━━━ RECORD EXTRACTS

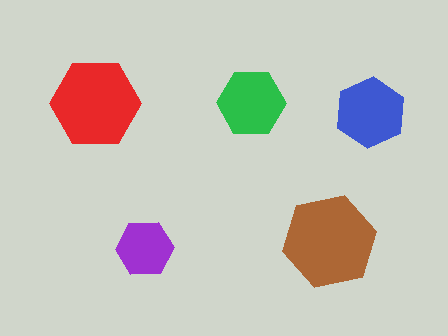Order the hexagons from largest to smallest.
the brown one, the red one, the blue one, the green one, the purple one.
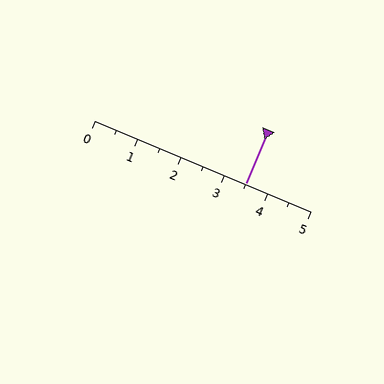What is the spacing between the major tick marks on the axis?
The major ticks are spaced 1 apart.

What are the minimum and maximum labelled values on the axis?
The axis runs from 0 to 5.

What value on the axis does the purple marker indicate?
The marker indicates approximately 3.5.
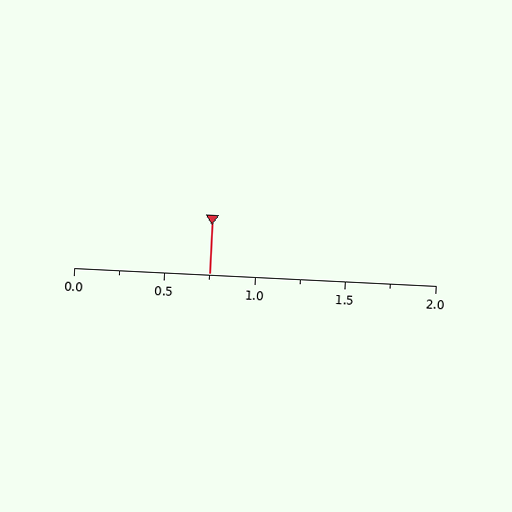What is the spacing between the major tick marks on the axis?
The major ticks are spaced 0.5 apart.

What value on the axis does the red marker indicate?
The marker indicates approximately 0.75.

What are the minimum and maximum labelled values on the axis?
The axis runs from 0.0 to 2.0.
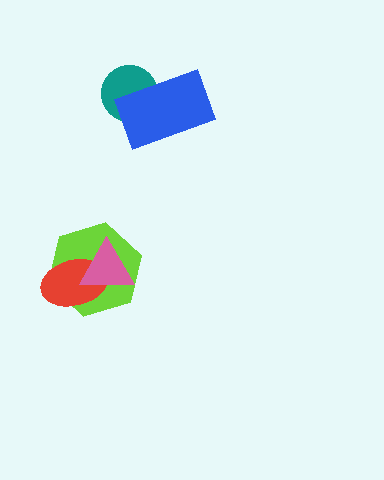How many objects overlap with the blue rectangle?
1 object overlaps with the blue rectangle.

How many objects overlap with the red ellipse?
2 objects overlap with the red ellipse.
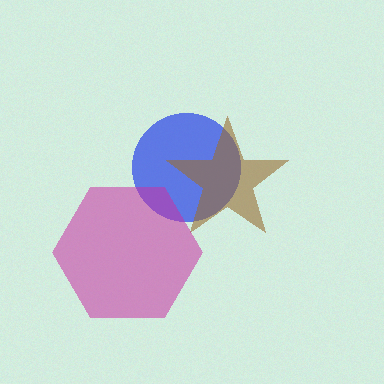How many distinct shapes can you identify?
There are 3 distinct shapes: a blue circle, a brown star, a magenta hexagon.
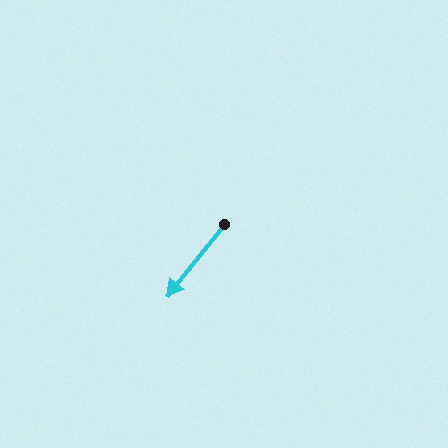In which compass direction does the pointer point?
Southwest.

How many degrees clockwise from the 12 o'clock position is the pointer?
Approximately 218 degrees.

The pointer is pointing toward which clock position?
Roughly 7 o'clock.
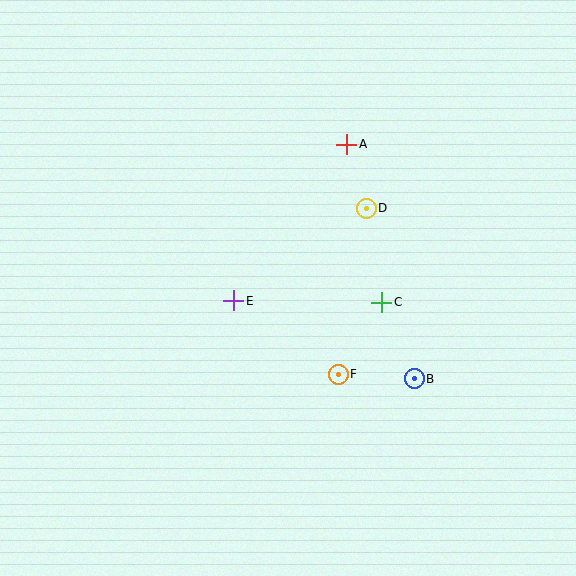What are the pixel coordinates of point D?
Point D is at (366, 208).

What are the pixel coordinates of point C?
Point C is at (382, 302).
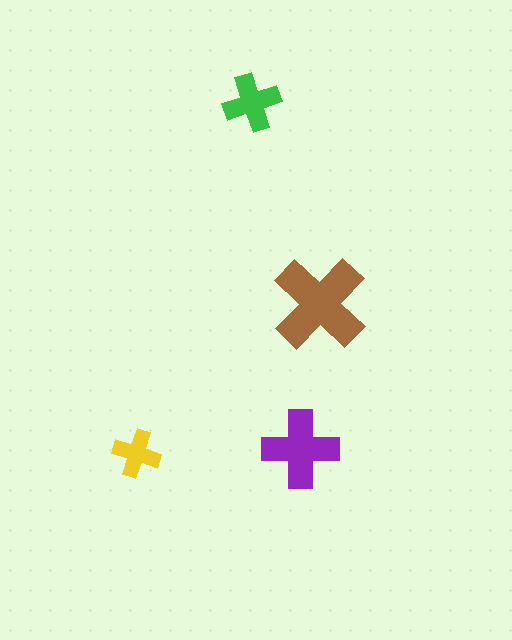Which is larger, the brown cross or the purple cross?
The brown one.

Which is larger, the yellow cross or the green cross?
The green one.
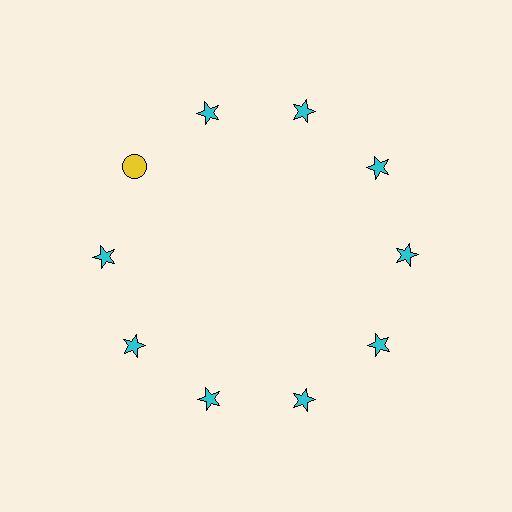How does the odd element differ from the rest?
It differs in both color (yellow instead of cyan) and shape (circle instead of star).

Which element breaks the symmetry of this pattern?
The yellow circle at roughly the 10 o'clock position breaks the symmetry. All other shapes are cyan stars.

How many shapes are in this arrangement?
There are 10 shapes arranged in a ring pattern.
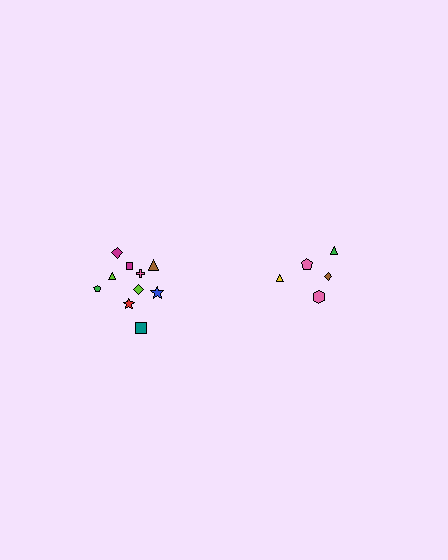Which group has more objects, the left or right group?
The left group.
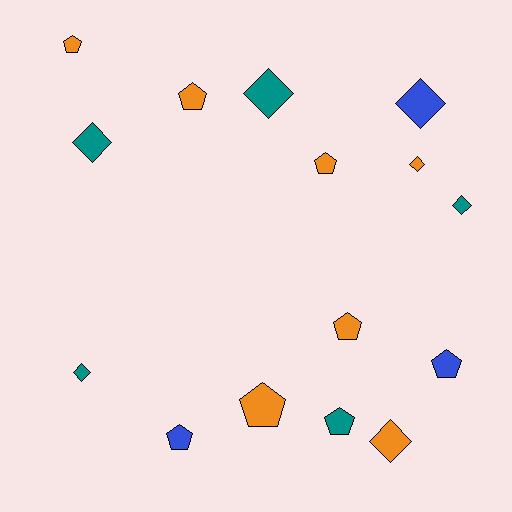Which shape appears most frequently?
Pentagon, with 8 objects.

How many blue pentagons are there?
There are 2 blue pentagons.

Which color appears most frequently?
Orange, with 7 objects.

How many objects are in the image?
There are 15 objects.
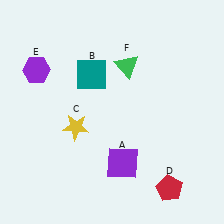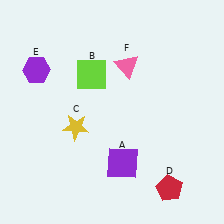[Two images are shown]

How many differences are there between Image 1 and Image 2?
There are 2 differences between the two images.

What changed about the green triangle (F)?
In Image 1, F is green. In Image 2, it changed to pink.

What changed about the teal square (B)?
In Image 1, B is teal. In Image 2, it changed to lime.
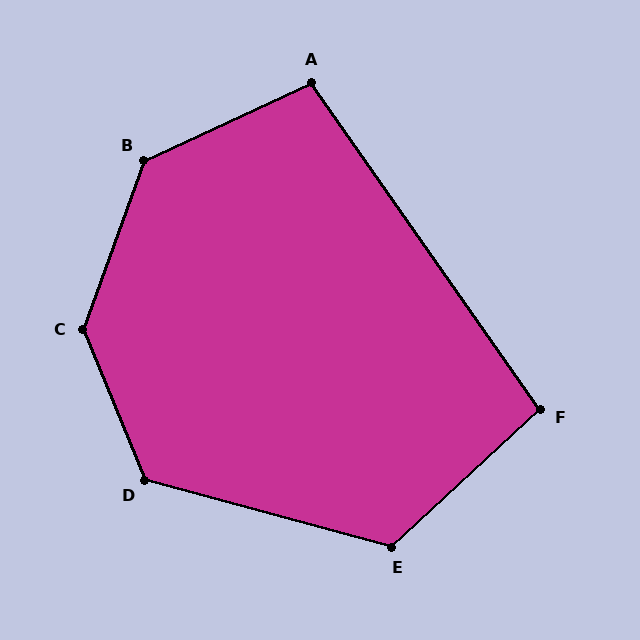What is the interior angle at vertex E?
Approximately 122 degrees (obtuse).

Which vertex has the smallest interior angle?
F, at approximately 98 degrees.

━━━━━━

STATED TASK:
Send back the data above word for word, with the pictures left out.

WRITTEN ANSWER:
Order the hexagons from largest to smallest.
the brown one, the red one, the blue one, the green one, the purple one.
What is the spacing between the major tick marks on the axis?
The major ticks are spaced 1 apart.

What are the minimum and maximum labelled values on the axis?
The axis runs from 0 to 5.

What value on the axis does the purple marker indicate?
The marker indicates approximately 3.5.
What is the spacing between the major tick marks on the axis?
The major ticks are spaced 0.5 apart.

What value on the axis does the red marker indicate?
The marker indicates approximately 0.75.

What are the minimum and maximum labelled values on the axis?
The axis runs from 0.0 to 2.0.
How many objects overlap with the blue rectangle?
1 object overlaps with the blue rectangle.

How many objects overlap with the red ellipse?
2 objects overlap with the red ellipse.
How many distinct shapes can you identify?
There are 3 distinct shapes: a blue circle, a brown star, a magenta hexagon.
In which compass direction does the pointer point?
Southwest.

How many degrees clockwise from the 12 o'clock position is the pointer?
Approximately 218 degrees.

The pointer is pointing toward which clock position?
Roughly 7 o'clock.
What are the pixel coordinates of point D?
Point D is at (366, 208).

What are the pixel coordinates of point C?
Point C is at (382, 302).
Which is larger, the brown cross or the purple cross?
The brown one.

Which is larger, the yellow cross or the green cross?
The green one.
How does the odd element differ from the rest?
It differs in both color (yellow instead of cyan) and shape (circle instead of star).

Which element breaks the symmetry of this pattern?
The yellow circle at roughly the 10 o'clock position breaks the symmetry. All other shapes are cyan stars.

How many shapes are in this arrangement?
There are 10 shapes arranged in a ring pattern.
Which group has more objects, the left or right group?
The left group.
Which shape appears most frequently?
Pentagon, with 8 objects.

How many blue pentagons are there?
There are 2 blue pentagons.

Which color appears most frequently?
Orange, with 7 objects.

How many objects are in the image?
There are 15 objects.
[Two images are shown]

How many differences are there between Image 1 and Image 2?
There are 2 differences between the two images.

What changed about the green triangle (F)?
In Image 1, F is green. In Image 2, it changed to pink.

What changed about the teal square (B)?
In Image 1, B is teal. In Image 2, it changed to lime.
What is the interior angle at vertex E?
Approximately 122 degrees (obtuse).

Which vertex has the smallest interior angle?
F, at approximately 98 degrees.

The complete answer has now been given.